▸ **What the exercise asks**
When you print the records below, keep every word exact and leave out the images.
%%
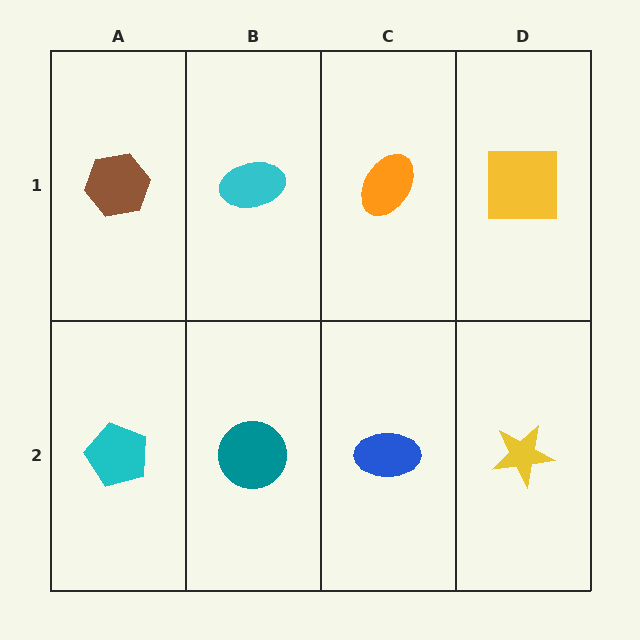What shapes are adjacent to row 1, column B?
A teal circle (row 2, column B), a brown hexagon (row 1, column A), an orange ellipse (row 1, column C).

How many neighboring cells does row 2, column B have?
3.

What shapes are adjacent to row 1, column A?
A cyan pentagon (row 2, column A), a cyan ellipse (row 1, column B).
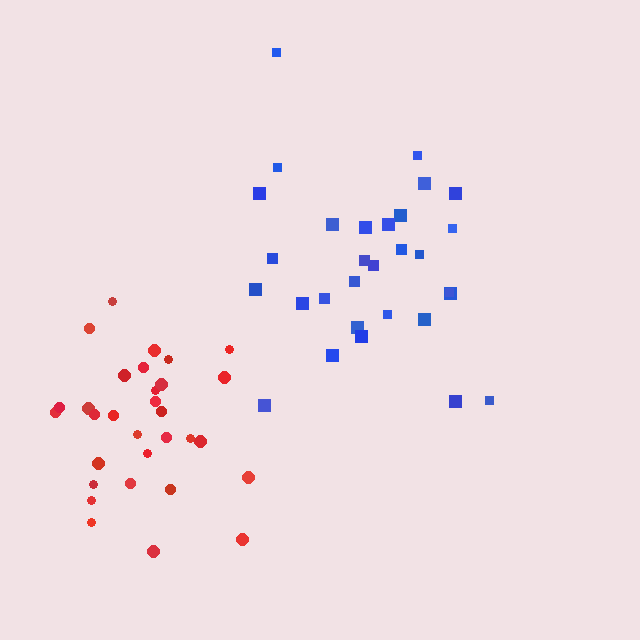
%%
▸ **Solution for this exercise**
What shapes are adjacent to row 1, column B?
A teal circle (row 2, column B), a brown hexagon (row 1, column A), an orange ellipse (row 1, column C).

How many neighboring cells does row 2, column B have?
3.

What shapes are adjacent to row 1, column A?
A cyan pentagon (row 2, column A), a cyan ellipse (row 1, column B).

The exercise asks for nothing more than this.